Working data ▸
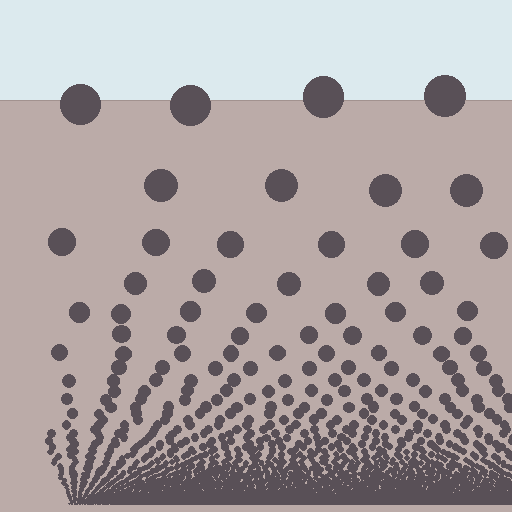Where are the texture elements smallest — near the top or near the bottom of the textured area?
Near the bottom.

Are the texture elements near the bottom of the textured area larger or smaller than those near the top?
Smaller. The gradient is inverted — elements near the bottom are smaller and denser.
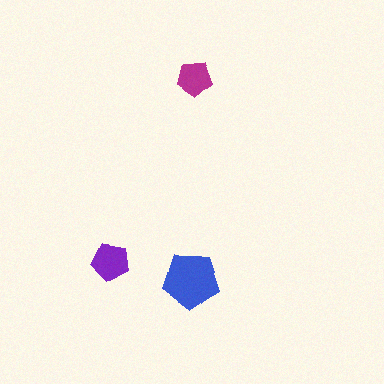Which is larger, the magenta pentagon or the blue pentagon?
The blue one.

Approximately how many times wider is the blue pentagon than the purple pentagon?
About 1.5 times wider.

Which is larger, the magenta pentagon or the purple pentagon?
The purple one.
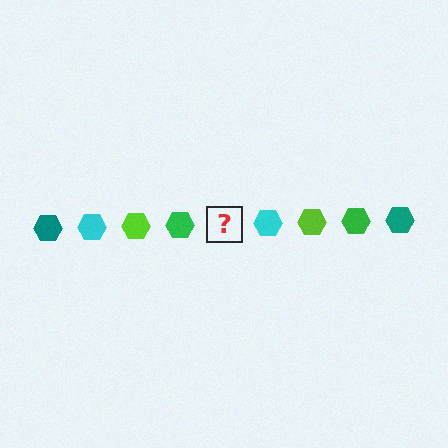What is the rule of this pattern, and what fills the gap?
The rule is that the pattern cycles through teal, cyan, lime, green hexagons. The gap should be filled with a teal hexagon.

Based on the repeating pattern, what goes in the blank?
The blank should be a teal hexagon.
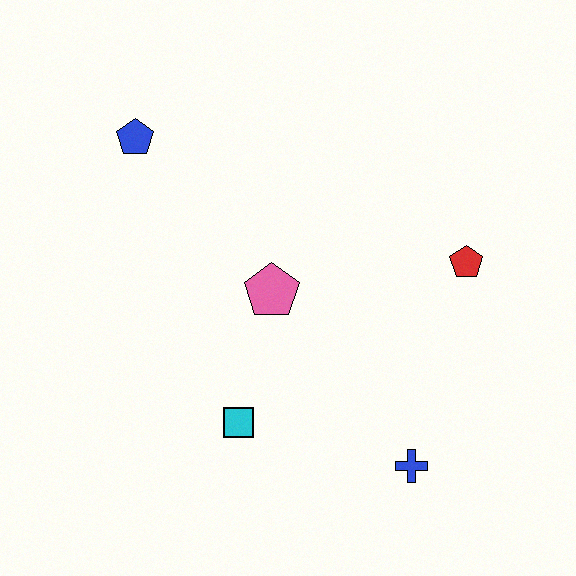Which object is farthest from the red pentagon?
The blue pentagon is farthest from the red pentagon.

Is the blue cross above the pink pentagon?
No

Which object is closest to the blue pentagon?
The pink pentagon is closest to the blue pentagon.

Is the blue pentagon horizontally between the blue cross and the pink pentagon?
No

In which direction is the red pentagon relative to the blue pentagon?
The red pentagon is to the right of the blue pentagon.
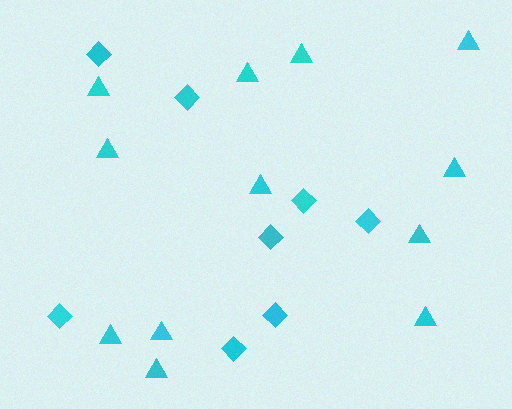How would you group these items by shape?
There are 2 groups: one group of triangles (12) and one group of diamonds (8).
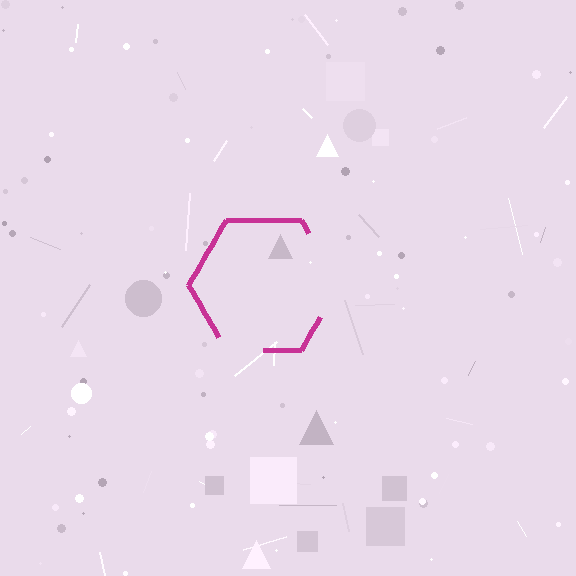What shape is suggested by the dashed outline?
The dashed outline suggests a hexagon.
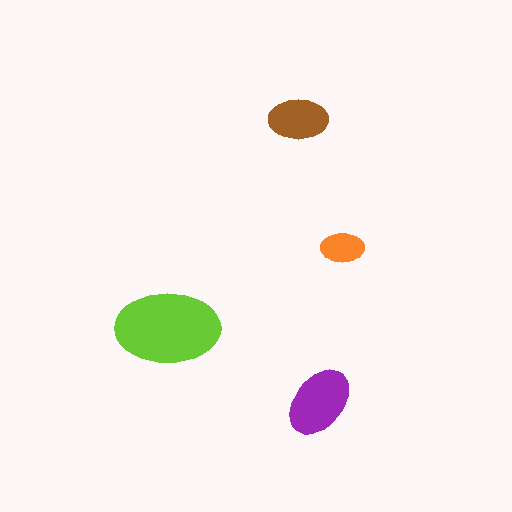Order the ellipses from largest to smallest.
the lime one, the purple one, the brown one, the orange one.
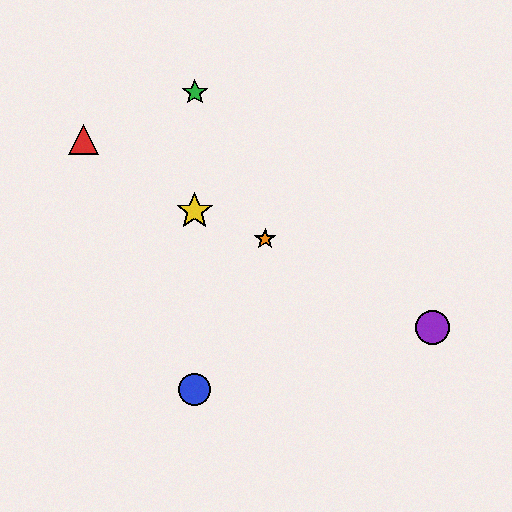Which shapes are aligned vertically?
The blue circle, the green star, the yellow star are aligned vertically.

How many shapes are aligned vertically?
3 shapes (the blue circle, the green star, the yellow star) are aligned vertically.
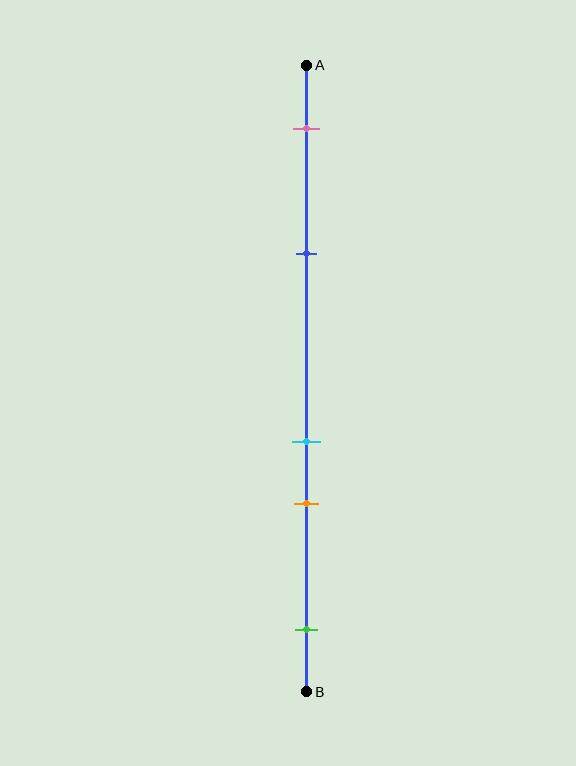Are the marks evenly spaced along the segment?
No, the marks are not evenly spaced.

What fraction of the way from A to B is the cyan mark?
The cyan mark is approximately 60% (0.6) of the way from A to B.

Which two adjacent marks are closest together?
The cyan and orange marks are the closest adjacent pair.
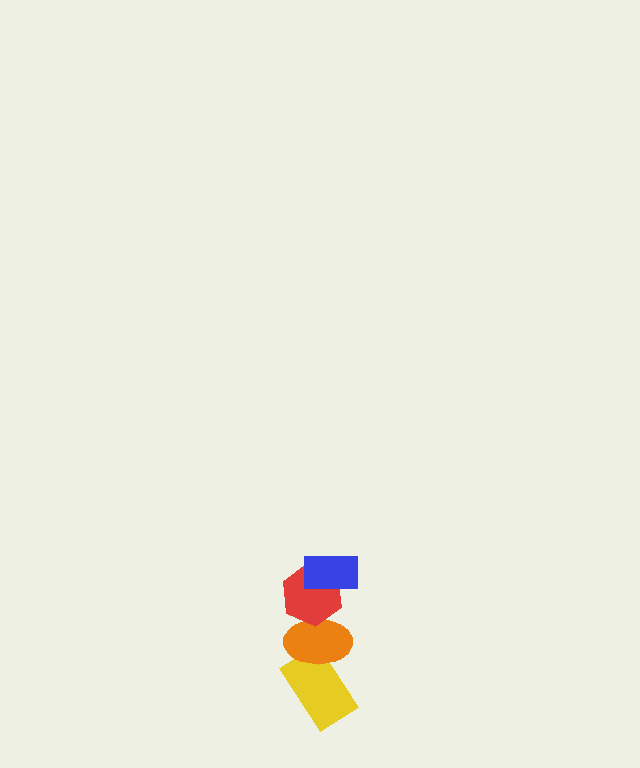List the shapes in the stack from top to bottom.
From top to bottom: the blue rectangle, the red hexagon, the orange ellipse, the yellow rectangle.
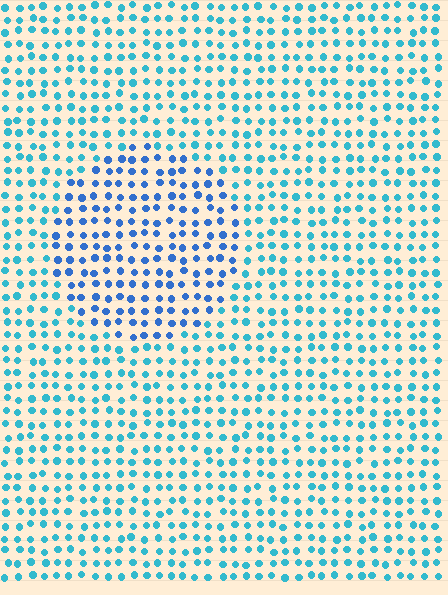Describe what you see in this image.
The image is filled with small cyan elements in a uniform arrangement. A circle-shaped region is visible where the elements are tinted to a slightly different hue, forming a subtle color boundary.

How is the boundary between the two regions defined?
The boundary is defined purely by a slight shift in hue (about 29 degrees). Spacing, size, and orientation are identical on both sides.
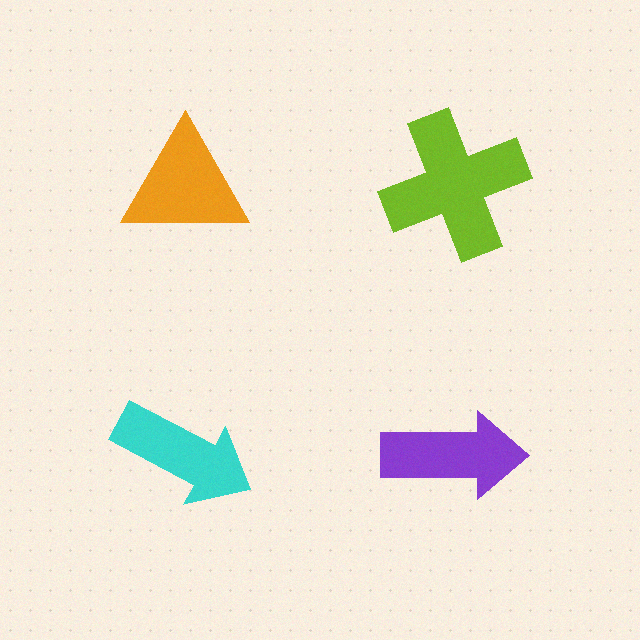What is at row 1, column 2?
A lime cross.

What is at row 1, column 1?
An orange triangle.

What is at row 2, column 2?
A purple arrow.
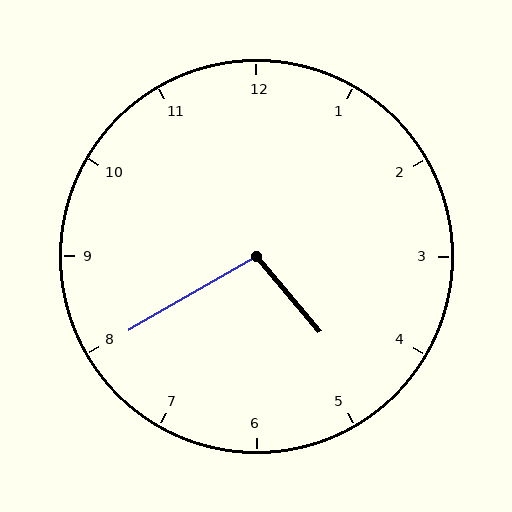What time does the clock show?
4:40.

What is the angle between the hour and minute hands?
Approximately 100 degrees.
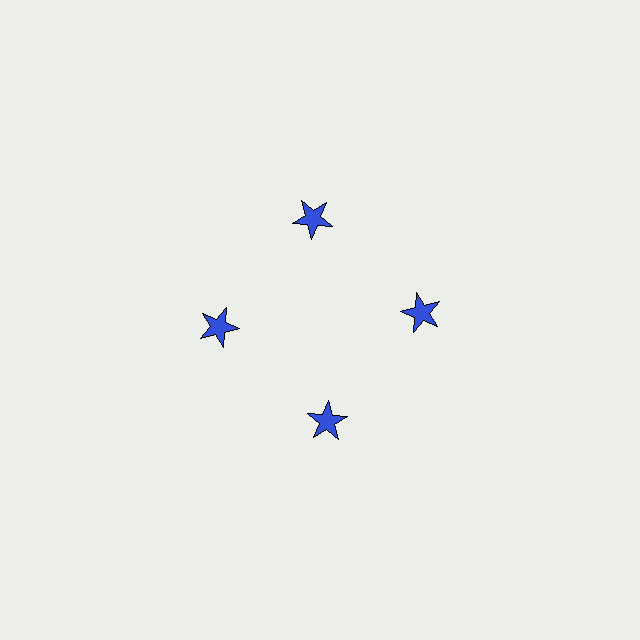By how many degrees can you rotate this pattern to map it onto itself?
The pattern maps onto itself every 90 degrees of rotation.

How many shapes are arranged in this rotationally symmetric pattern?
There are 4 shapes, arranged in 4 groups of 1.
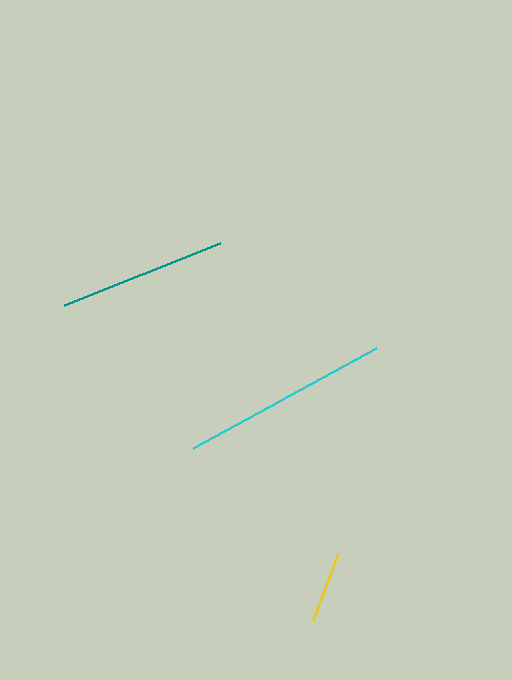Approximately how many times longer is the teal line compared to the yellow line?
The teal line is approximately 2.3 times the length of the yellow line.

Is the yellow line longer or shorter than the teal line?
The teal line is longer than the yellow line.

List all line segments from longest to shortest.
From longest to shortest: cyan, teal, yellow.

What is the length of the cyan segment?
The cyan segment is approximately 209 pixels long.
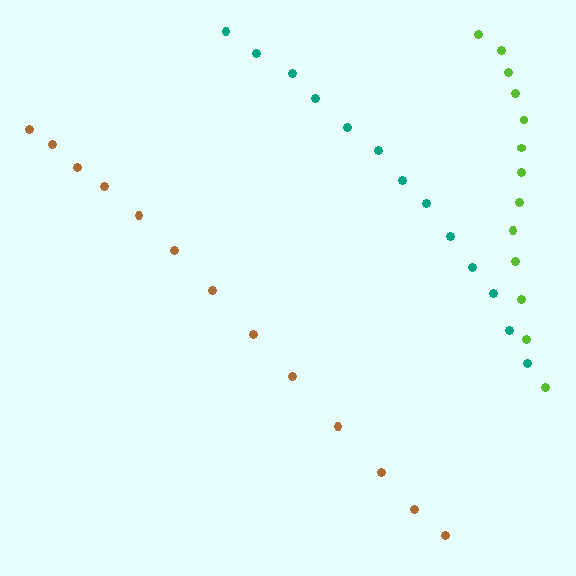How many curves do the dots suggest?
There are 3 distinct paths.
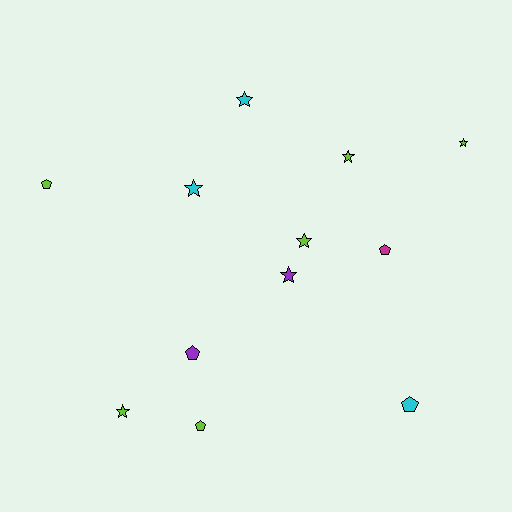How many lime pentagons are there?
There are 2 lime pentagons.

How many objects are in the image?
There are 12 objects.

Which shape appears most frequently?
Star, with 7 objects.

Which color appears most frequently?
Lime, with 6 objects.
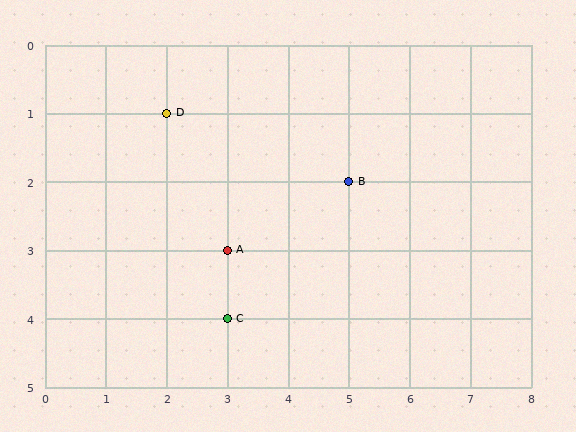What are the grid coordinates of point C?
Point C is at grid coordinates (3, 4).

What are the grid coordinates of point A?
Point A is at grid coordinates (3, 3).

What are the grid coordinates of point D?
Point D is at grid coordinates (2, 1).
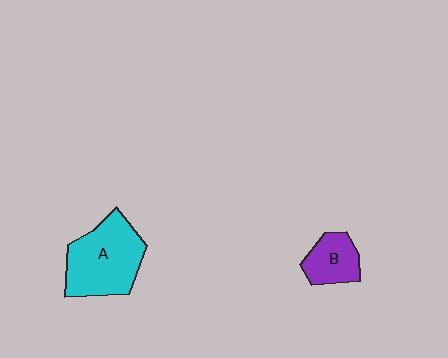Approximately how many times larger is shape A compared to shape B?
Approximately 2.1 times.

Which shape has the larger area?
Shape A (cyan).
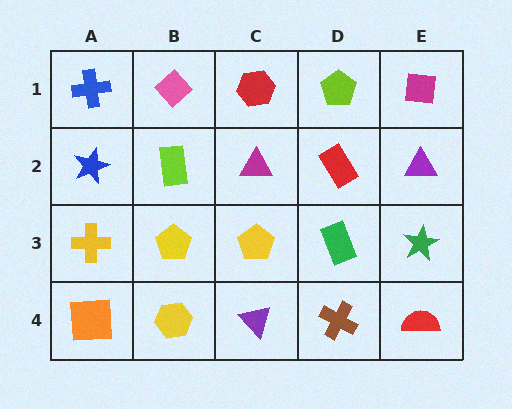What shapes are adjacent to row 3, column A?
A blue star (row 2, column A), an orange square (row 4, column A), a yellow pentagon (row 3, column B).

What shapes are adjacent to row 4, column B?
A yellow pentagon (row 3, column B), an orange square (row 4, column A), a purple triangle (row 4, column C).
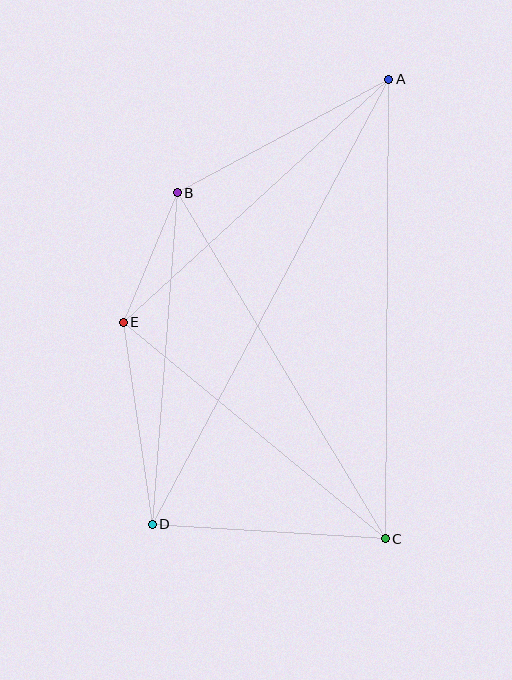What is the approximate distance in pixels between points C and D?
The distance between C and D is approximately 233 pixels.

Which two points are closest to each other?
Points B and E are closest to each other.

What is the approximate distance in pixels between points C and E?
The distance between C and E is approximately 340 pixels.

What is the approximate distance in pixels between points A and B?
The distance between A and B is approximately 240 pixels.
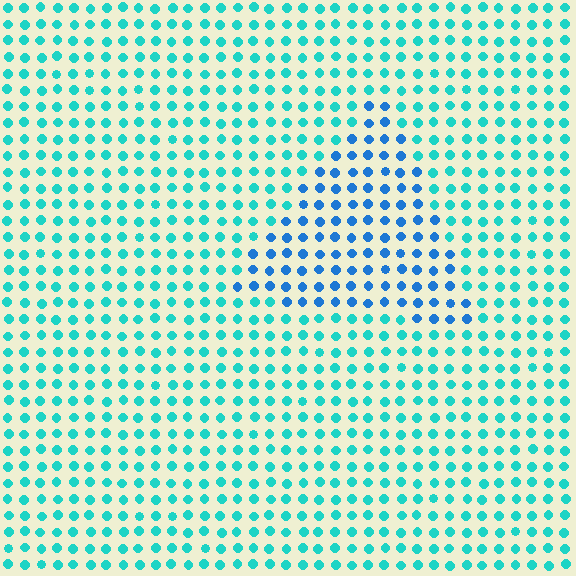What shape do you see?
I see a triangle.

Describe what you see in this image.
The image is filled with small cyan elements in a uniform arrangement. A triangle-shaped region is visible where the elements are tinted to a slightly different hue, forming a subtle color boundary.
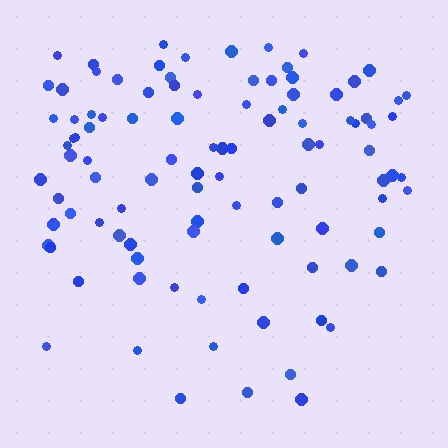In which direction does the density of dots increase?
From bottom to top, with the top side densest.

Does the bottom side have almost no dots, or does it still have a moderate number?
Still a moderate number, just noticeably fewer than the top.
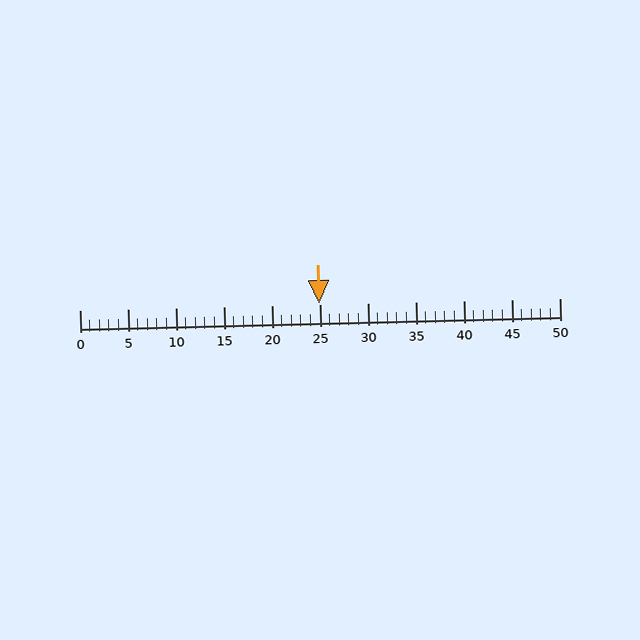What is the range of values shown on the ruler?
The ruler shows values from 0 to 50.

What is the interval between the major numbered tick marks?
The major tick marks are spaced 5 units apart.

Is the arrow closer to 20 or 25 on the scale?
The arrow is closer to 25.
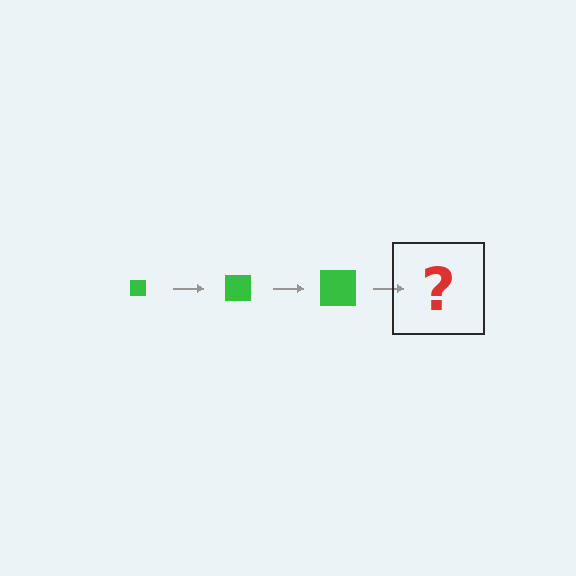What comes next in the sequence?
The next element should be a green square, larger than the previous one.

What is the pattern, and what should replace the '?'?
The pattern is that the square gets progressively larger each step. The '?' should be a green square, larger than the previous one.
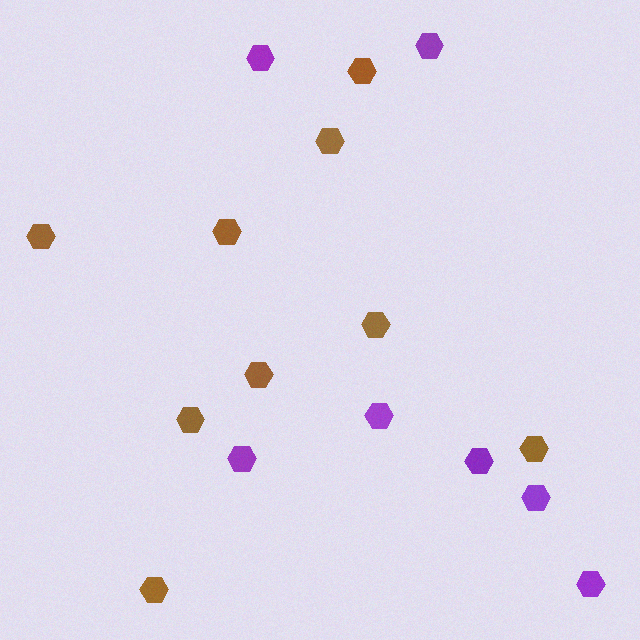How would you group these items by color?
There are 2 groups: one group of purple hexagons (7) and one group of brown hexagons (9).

The problem ▸ Output each line of the listing above, word for word, from the one holding "What is the pattern, and" through the last line, both included; omit the pictures.

Completed exercise ▸
What is the pattern, and what should replace the '?'?
The pattern is that the square gets progressively larger each step. The '?' should be a green square, larger than the previous one.
How would you group these items by color?
There are 2 groups: one group of purple hexagons (7) and one group of brown hexagons (9).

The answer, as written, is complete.